THE PROBLEM
Each line of the material must be repeated precisely, with the pictures left out.

-------- TASK DATA

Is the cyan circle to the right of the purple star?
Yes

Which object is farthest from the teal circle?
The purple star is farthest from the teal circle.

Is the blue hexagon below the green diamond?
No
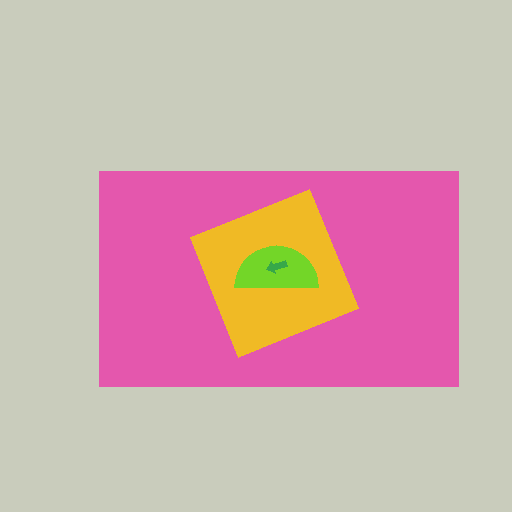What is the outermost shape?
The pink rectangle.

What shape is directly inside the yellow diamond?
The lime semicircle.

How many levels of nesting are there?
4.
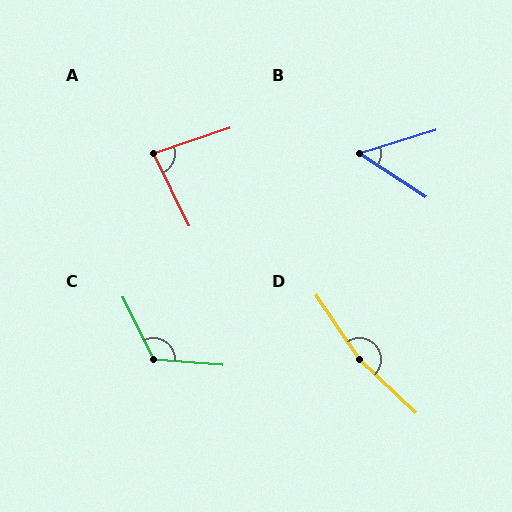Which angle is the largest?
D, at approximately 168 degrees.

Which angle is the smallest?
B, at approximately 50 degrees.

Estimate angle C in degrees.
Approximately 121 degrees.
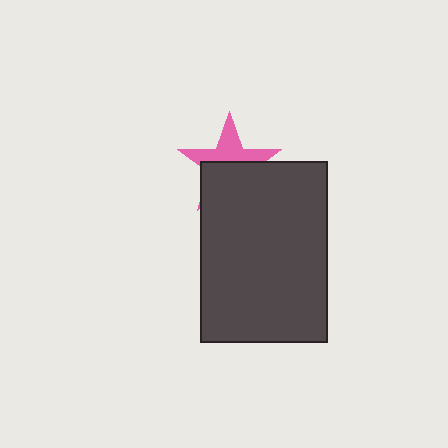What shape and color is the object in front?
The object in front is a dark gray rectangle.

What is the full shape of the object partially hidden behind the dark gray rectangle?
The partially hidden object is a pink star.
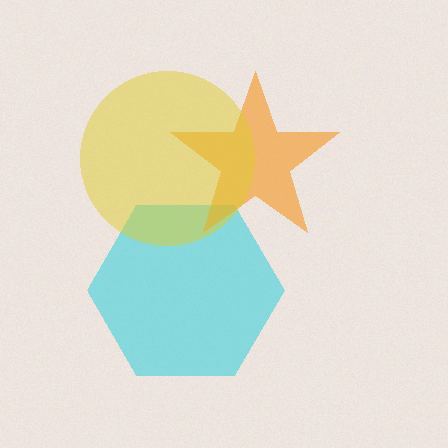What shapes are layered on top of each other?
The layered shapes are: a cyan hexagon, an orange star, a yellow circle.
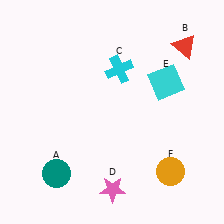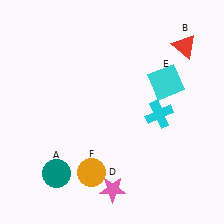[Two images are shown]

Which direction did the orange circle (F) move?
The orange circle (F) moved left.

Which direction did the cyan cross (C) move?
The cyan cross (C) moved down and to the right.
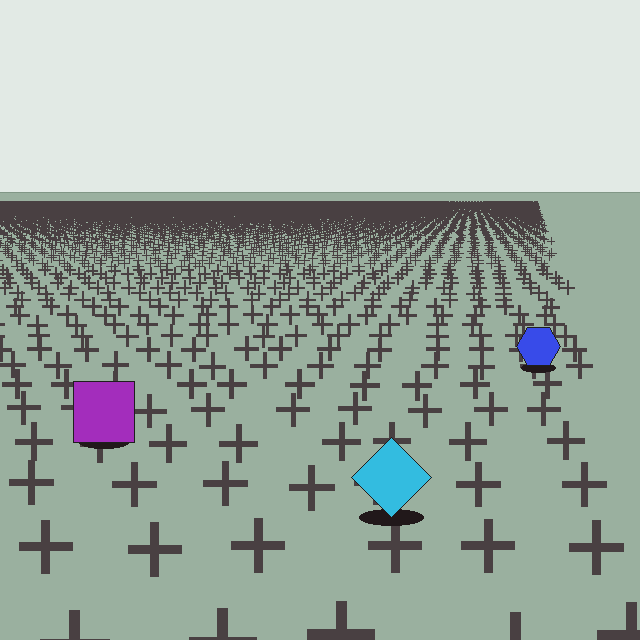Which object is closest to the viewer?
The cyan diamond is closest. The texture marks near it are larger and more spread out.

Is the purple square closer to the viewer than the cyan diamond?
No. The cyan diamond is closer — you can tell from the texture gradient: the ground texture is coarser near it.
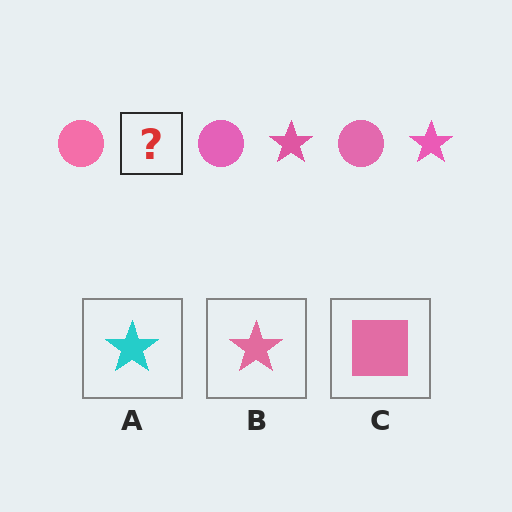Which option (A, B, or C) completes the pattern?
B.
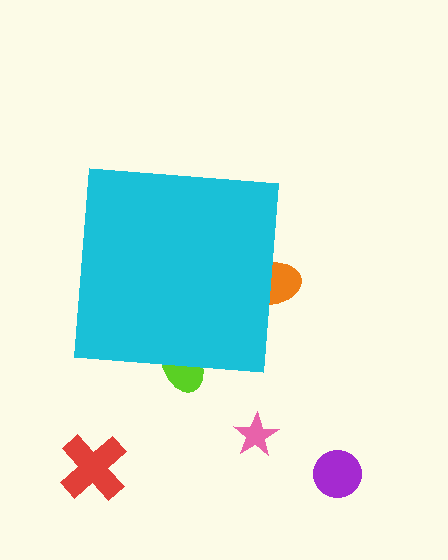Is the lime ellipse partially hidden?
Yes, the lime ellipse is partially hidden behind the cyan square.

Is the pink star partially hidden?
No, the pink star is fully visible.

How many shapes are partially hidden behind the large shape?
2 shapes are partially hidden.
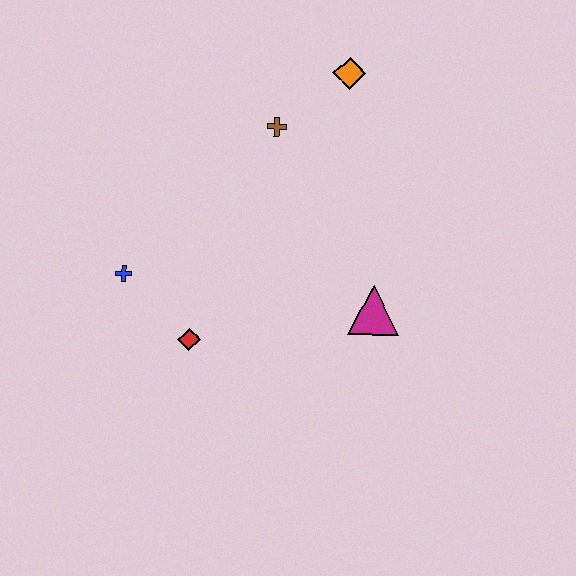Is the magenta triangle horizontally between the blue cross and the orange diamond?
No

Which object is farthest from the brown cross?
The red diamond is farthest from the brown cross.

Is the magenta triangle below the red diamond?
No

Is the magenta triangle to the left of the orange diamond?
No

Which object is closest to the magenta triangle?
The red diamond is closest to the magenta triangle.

----------------

FINAL RESULT
Is the cyan circle to the right of the purple star?
Yes

Which object is farthest from the teal circle?
The purple star is farthest from the teal circle.

Is the blue hexagon below the green diamond?
No
What is the outermost shape?
The pink rectangle.

What shape is directly inside the yellow diamond?
The lime semicircle.

How many levels of nesting are there?
4.
Which angle is the largest?
D, at approximately 168 degrees.

Which angle is the smallest?
B, at approximately 50 degrees.

Estimate angle C in degrees.
Approximately 121 degrees.
What shape and color is the object in front?
The object in front is a dark gray rectangle.

What is the full shape of the object partially hidden behind the dark gray rectangle?
The partially hidden object is a pink star.
What shapes are layered on top of each other?
The layered shapes are: a cyan hexagon, an orange star, a yellow circle.
[Two images are shown]

Which direction did the orange circle (F) move?
The orange circle (F) moved left.

Which direction did the cyan cross (C) move?
The cyan cross (C) moved down and to the right.
Which object is closest to the viewer?
The cyan diamond is closest. The texture marks near it are larger and more spread out.

Is the purple square closer to the viewer than the cyan diamond?
No. The cyan diamond is closer — you can tell from the texture gradient: the ground texture is coarser near it.
Which option (A, B, or C) completes the pattern?
B.
Is the lime ellipse partially hidden?
Yes, the lime ellipse is partially hidden behind the cyan square.

Is the pink star partially hidden?
No, the pink star is fully visible.

How many shapes are partially hidden behind the large shape?
2 shapes are partially hidden.
Is the magenta triangle horizontally between the blue cross and the orange diamond?
No

Which object is farthest from the brown cross?
The red diamond is farthest from the brown cross.

Is the magenta triangle below the red diamond?
No

Is the magenta triangle to the left of the orange diamond?
No

Which object is closest to the magenta triangle?
The red diamond is closest to the magenta triangle.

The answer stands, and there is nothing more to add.